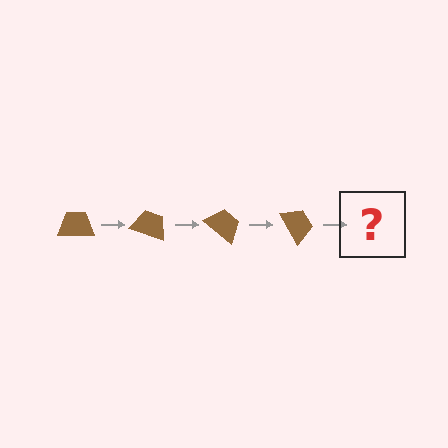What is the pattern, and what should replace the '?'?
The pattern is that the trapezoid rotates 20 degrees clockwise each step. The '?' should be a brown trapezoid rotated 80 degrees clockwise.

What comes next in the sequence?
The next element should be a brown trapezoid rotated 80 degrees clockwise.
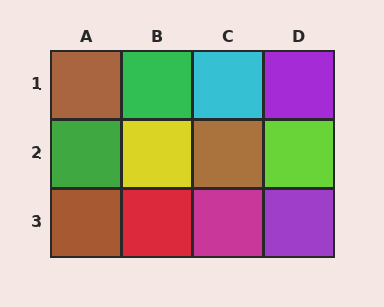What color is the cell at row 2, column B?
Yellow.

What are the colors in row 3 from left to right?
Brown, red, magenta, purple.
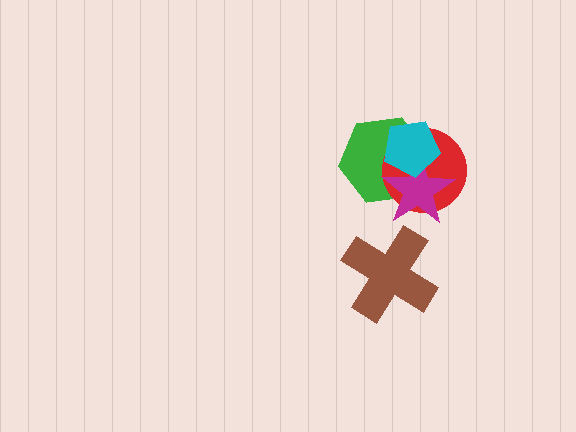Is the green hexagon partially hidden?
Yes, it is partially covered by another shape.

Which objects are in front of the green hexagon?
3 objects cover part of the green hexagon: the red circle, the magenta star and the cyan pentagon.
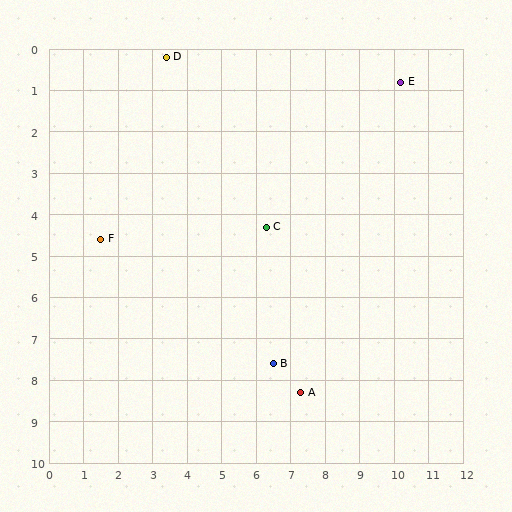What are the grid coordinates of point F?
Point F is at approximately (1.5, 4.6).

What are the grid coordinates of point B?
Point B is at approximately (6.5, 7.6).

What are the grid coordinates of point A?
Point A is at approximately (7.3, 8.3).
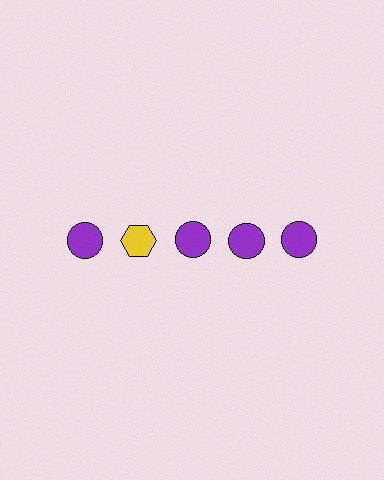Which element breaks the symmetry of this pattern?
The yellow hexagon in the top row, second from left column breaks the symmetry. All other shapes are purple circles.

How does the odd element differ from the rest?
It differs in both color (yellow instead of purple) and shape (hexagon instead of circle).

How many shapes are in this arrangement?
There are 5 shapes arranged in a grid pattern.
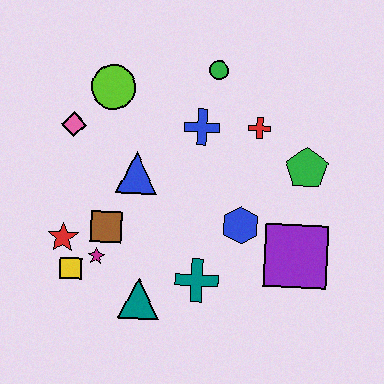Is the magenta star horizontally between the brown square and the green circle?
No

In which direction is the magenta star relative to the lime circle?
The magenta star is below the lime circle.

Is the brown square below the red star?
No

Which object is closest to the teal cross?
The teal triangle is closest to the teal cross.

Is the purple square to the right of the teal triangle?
...
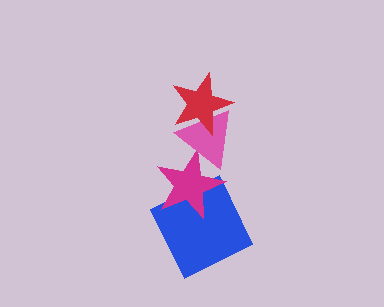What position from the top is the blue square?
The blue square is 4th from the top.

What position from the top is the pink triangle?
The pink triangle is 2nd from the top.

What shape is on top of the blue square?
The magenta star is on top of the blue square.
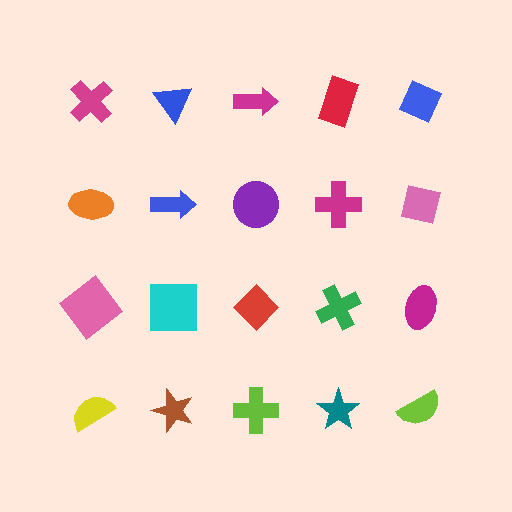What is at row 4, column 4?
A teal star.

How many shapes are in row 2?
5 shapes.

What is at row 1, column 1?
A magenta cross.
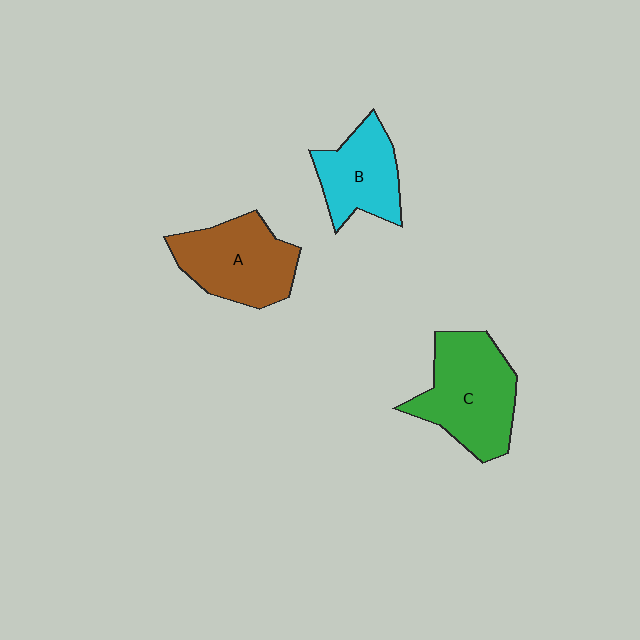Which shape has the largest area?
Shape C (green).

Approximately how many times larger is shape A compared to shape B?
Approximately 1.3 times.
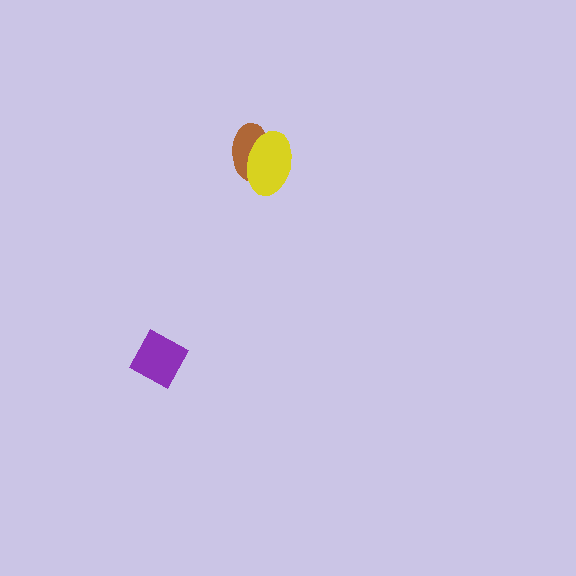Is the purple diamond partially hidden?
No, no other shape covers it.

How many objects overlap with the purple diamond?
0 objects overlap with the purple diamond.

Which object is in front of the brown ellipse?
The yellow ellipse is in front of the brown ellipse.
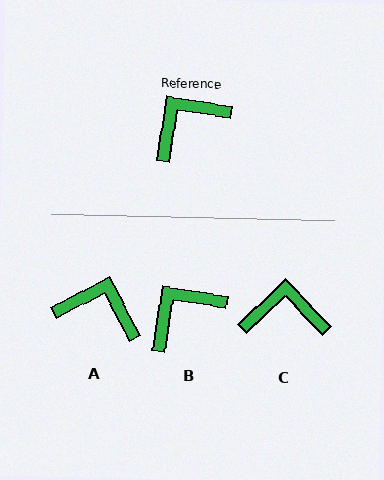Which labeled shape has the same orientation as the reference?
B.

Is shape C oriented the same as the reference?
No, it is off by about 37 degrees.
...
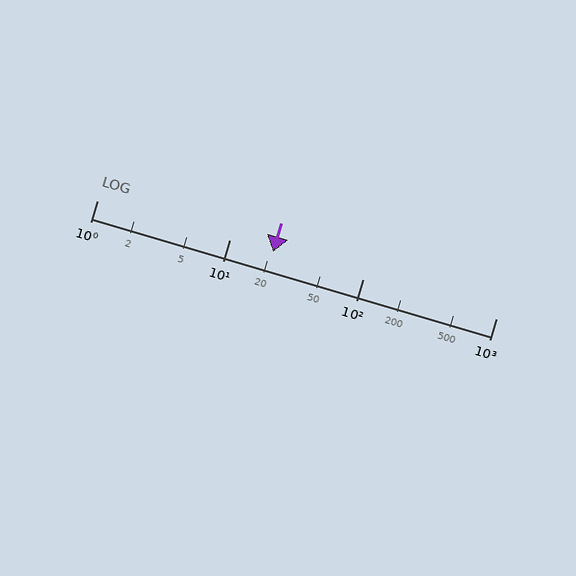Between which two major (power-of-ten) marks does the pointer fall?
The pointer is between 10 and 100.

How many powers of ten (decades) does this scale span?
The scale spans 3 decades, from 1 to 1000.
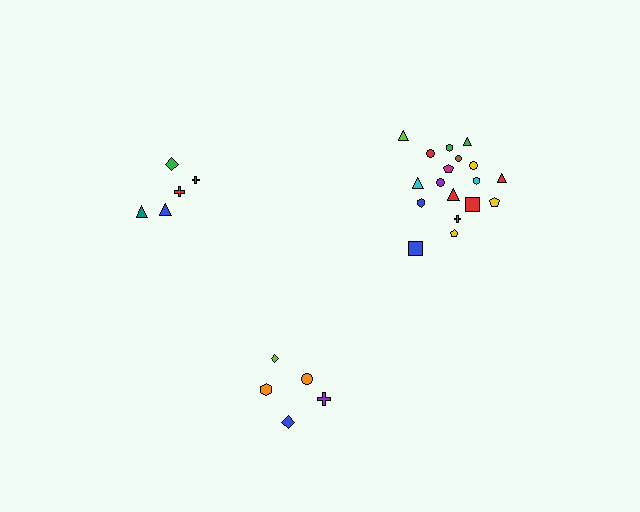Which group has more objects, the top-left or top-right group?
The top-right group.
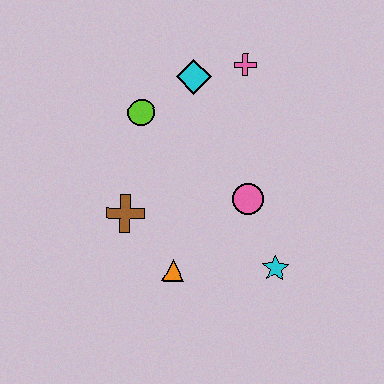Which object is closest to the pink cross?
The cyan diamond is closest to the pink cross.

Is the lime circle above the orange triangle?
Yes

Task details: With the pictures removed from your copy, retype the lines above from the one that contains "What are the grid coordinates of point B?" through the one that contains "Is the purple square", exactly.

Reply:
What are the grid coordinates of point B?
Point B is at approximately (6.5, 7.6).

What are the grid coordinates of point A?
Point A is at approximately (7.3, 8.3).
Which element breaks the symmetry of this pattern?
The yellow hexagon in the top row, second from left column breaks the symmetry. All other shapes are purple circles.

How does the odd element differ from the rest?
It differs in both color (yellow instead of purple) and shape (hexagon instead of circle).

How many shapes are in this arrangement?
There are 5 shapes arranged in a grid pattern.
Is the magenta star horizontally between the brown square and the green circle?
No

In which direction is the magenta star relative to the lime circle?
The magenta star is below the lime circle.

Is the brown square below the red star?
No

Which object is closest to the teal cross?
The teal triangle is closest to the teal cross.

Is the purple square to the right of the teal triangle?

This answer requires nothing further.